■ Written exercise: Look below for the line with "Which axis of", then repeat it and all lines after it, exactly, minus any pictures.

■ Data records:
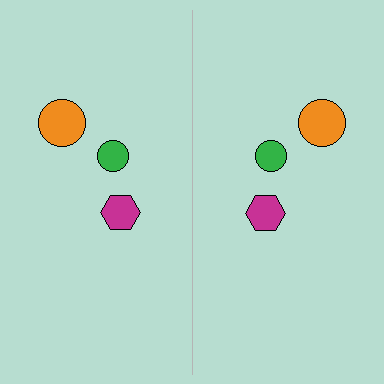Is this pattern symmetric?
Yes, this pattern has bilateral (reflection) symmetry.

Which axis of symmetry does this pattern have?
The pattern has a vertical axis of symmetry running through the center of the image.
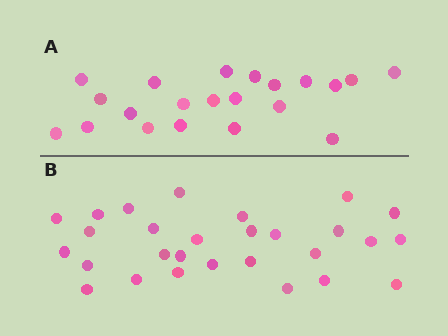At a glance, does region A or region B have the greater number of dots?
Region B (the bottom region) has more dots.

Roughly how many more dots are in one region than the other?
Region B has roughly 8 or so more dots than region A.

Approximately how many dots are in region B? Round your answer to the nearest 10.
About 30 dots. (The exact count is 28, which rounds to 30.)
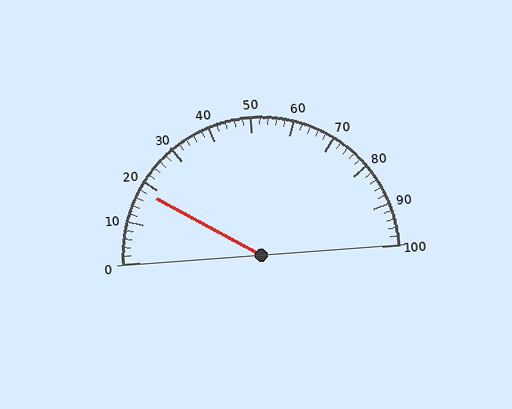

■ Answer to this exercise:
Which axis of symmetry does this pattern have?
The pattern has a vertical axis of symmetry running through the center of the image.
At a glance, does region A or region B have the greater number of dots?
Region B (the bottom region) has more dots.

Roughly how many more dots are in one region than the other?
Region B has roughly 8 or so more dots than region A.

Approximately how many dots are in region B? Round your answer to the nearest 10.
About 30 dots. (The exact count is 28, which rounds to 30.)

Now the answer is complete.